=== WORK INSTRUCTIONS ===
Without including any pictures, copy each entry below exactly.

Questions on rendered shapes
/---

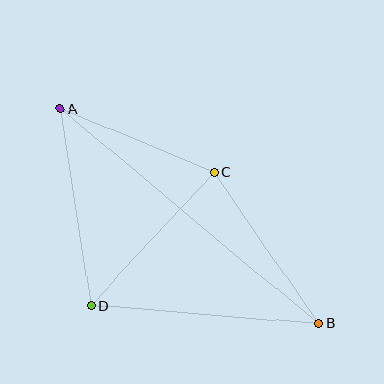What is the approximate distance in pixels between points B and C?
The distance between B and C is approximately 184 pixels.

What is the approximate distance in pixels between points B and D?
The distance between B and D is approximately 228 pixels.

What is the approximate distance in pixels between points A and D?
The distance between A and D is approximately 199 pixels.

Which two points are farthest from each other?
Points A and B are farthest from each other.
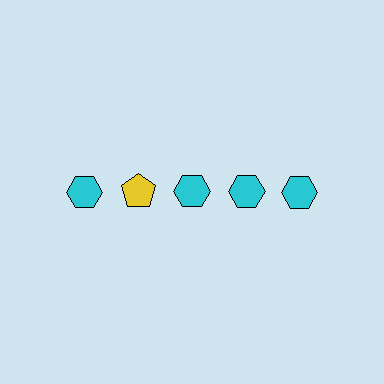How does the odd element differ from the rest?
It differs in both color (yellow instead of cyan) and shape (pentagon instead of hexagon).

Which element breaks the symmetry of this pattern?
The yellow pentagon in the top row, second from left column breaks the symmetry. All other shapes are cyan hexagons.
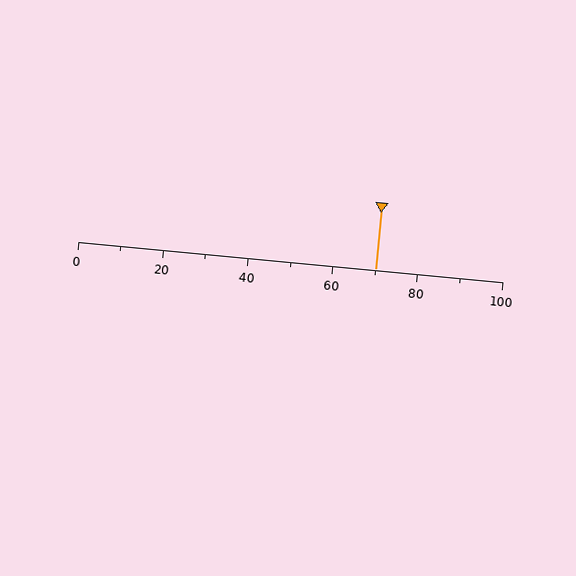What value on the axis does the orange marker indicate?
The marker indicates approximately 70.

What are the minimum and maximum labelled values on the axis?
The axis runs from 0 to 100.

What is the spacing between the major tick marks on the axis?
The major ticks are spaced 20 apart.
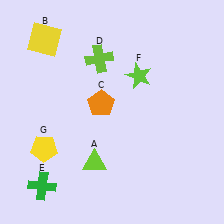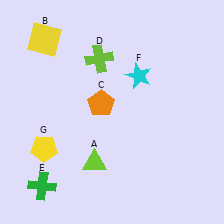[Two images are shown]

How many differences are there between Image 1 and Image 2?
There is 1 difference between the two images.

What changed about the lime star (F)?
In Image 1, F is lime. In Image 2, it changed to cyan.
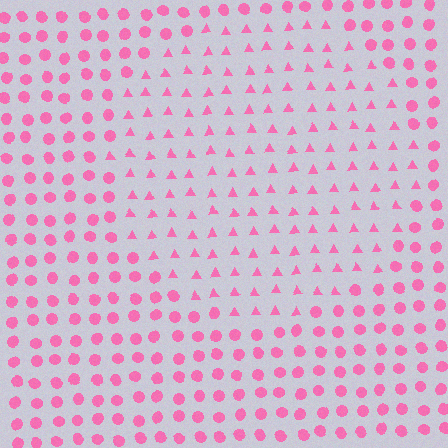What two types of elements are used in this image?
The image uses triangles inside the circle region and circles outside it.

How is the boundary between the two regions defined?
The boundary is defined by a change in element shape: triangles inside vs. circles outside. All elements share the same color and spacing.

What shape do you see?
I see a circle.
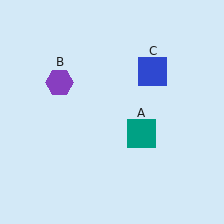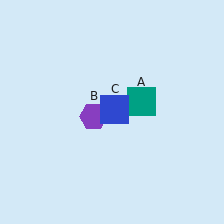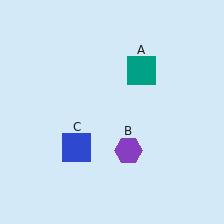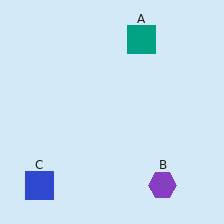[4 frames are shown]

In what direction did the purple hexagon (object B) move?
The purple hexagon (object B) moved down and to the right.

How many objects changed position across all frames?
3 objects changed position: teal square (object A), purple hexagon (object B), blue square (object C).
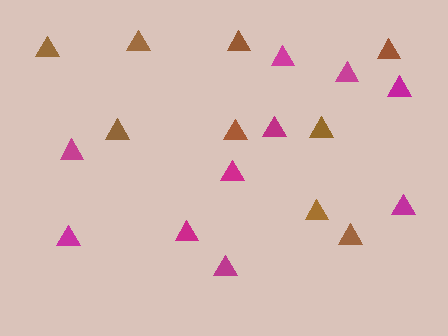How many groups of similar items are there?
There are 2 groups: one group of magenta triangles (10) and one group of brown triangles (9).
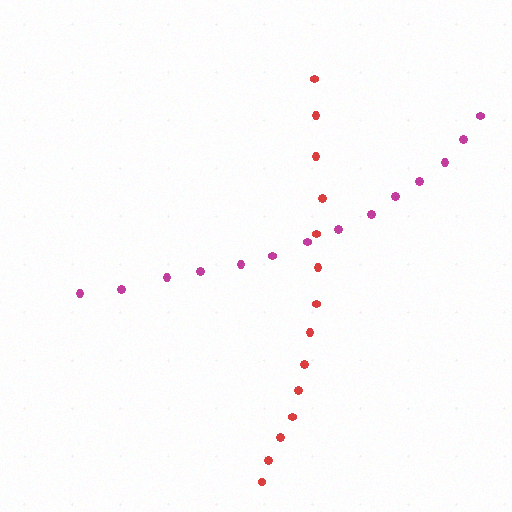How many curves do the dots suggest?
There are 2 distinct paths.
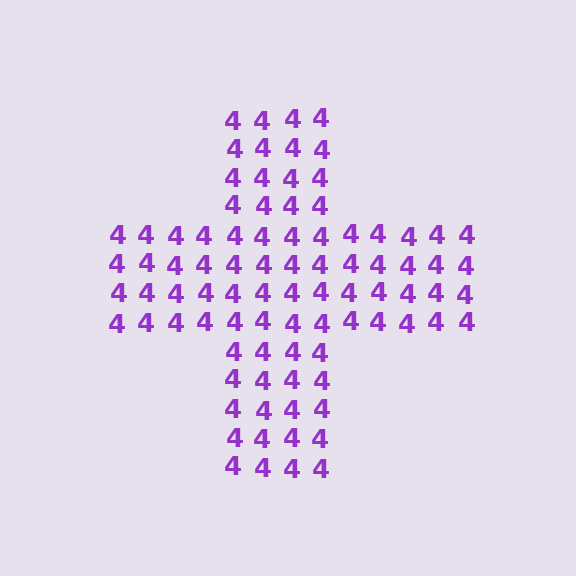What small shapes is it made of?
It is made of small digit 4's.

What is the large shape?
The large shape is a cross.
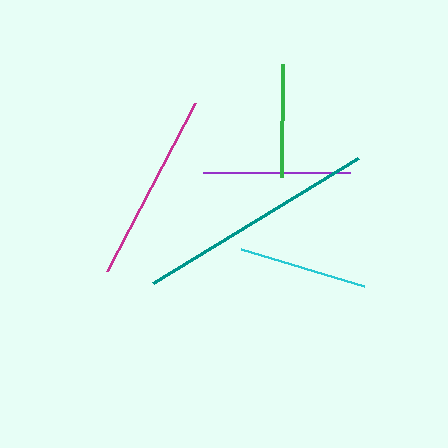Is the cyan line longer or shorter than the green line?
The cyan line is longer than the green line.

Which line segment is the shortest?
The green line is the shortest at approximately 113 pixels.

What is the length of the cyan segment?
The cyan segment is approximately 129 pixels long.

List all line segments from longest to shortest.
From longest to shortest: teal, magenta, purple, cyan, green.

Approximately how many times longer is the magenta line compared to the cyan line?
The magenta line is approximately 1.5 times the length of the cyan line.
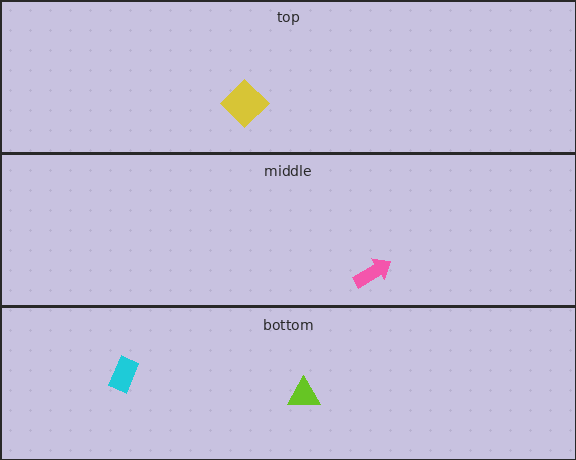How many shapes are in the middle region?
1.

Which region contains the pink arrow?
The middle region.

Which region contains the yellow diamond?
The top region.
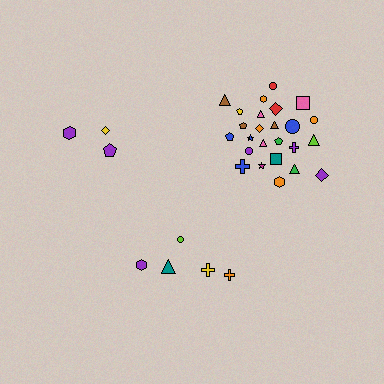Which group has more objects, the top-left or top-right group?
The top-right group.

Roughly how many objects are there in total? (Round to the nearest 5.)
Roughly 35 objects in total.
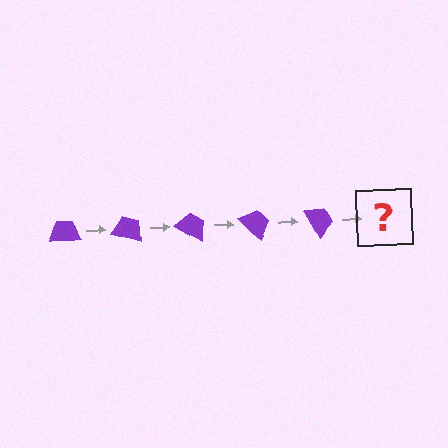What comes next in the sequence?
The next element should be a purple trapezoid rotated 75 degrees clockwise.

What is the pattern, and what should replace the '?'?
The pattern is that the trapezoid rotates 15 degrees clockwise each step. The '?' should be a purple trapezoid rotated 75 degrees clockwise.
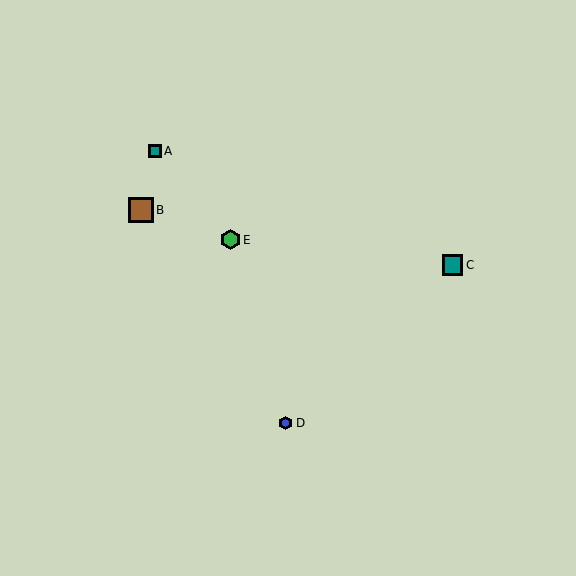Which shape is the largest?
The brown square (labeled B) is the largest.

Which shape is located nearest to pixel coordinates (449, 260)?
The teal square (labeled C) at (453, 265) is nearest to that location.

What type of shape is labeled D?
Shape D is a blue hexagon.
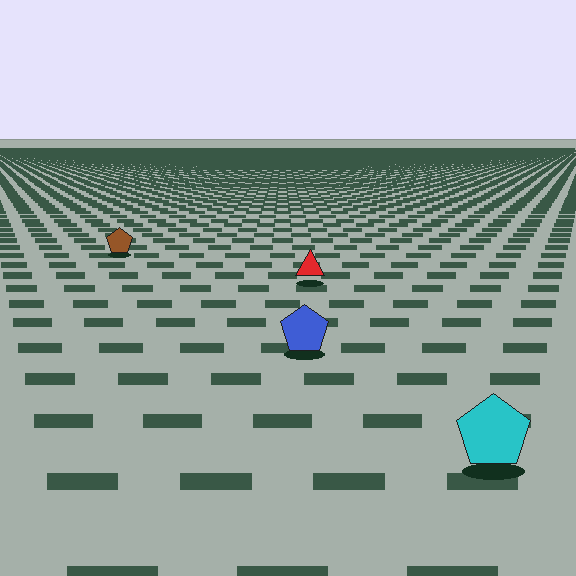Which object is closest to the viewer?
The cyan pentagon is closest. The texture marks near it are larger and more spread out.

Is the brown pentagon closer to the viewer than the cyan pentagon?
No. The cyan pentagon is closer — you can tell from the texture gradient: the ground texture is coarser near it.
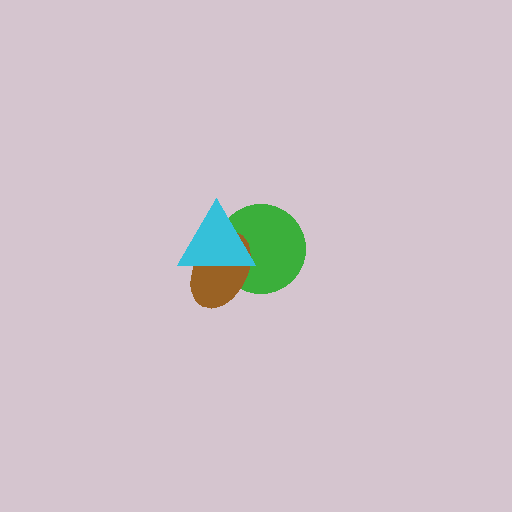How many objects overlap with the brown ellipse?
2 objects overlap with the brown ellipse.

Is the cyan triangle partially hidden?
No, no other shape covers it.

\---

=== ANSWER TO THE EXERCISE ===
What is the approximate distance in pixels between points B and C?
The distance between B and C is approximately 184 pixels.

What is the approximate distance in pixels between points B and D?
The distance between B and D is approximately 228 pixels.

What is the approximate distance in pixels between points A and D?
The distance between A and D is approximately 199 pixels.

Which two points are farthest from each other?
Points A and B are farthest from each other.
How does the odd element differ from the rest?
It differs in both color (yellow instead of cyan) and shape (pentagon instead of hexagon).

Which element breaks the symmetry of this pattern?
The yellow pentagon in the top row, second from left column breaks the symmetry. All other shapes are cyan hexagons.
What value on the axis does the orange marker indicate?
The marker indicates approximately 70.

What are the minimum and maximum labelled values on the axis?
The axis runs from 0 to 100.

What is the spacing between the major tick marks on the axis?
The major ticks are spaced 20 apart.
[Two images are shown]

How many differences are there between Image 1 and Image 2?
There is 1 difference between the two images.

What changed about the lime star (F)?
In Image 1, F is lime. In Image 2, it changed to cyan.
What two types of elements are used in this image?
The image uses triangles inside the circle region and circles outside it.

How is the boundary between the two regions defined?
The boundary is defined by a change in element shape: triangles inside vs. circles outside. All elements share the same color and spacing.

What shape do you see?
I see a circle.
[4 frames are shown]

In what direction did the purple hexagon (object B) move?
The purple hexagon (object B) moved down and to the right.

How many objects changed position across all frames?
3 objects changed position: teal square (object A), purple hexagon (object B), blue square (object C).
How many groups of similar items are there?
There are 2 groups: one group of magenta triangles (10) and one group of brown triangles (9).
How many curves do the dots suggest?
There are 2 distinct paths.
What small shapes is it made of?
It is made of small digit 4's.

What is the large shape?
The large shape is a cross.
Is the cyan line longer or shorter than the green line?
The cyan line is longer than the green line.

Which line segment is the shortest?
The green line is the shortest at approximately 113 pixels.

What is the length of the cyan segment?
The cyan segment is approximately 129 pixels long.

List all line segments from longest to shortest.
From longest to shortest: teal, magenta, purple, cyan, green.

Approximately how many times longer is the magenta line compared to the cyan line?
The magenta line is approximately 1.5 times the length of the cyan line.
How many shapes are in the middle region?
1.

Which region contains the pink arrow?
The middle region.

Which region contains the yellow diamond?
The top region.
Which group has more objects, the top-left or top-right group?
The top-right group.

Roughly how many objects are there in total? (Round to the nearest 5.)
Roughly 35 objects in total.
What comes next in the sequence?
The next element should be a purple trapezoid rotated 75 degrees clockwise.

What is the pattern, and what should replace the '?'?
The pattern is that the trapezoid rotates 15 degrees clockwise each step. The '?' should be a purple trapezoid rotated 75 degrees clockwise.
Which shape is the largest?
The brown square (labeled B) is the largest.

Which shape is located nearest to pixel coordinates (449, 260)?
The teal square (labeled C) at (453, 265) is nearest to that location.

What type of shape is labeled D?
Shape D is a blue hexagon.
Which object is closest to the viewer?
The cyan pentagon is closest. The texture marks near it are larger and more spread out.

Is the brown pentagon closer to the viewer than the cyan pentagon?
No. The cyan pentagon is closer — you can tell from the texture gradient: the ground texture is coarser near it.
How many objects overlap with the brown ellipse?
2 objects overlap with the brown ellipse.

Is the cyan triangle partially hidden?
No, no other shape covers it.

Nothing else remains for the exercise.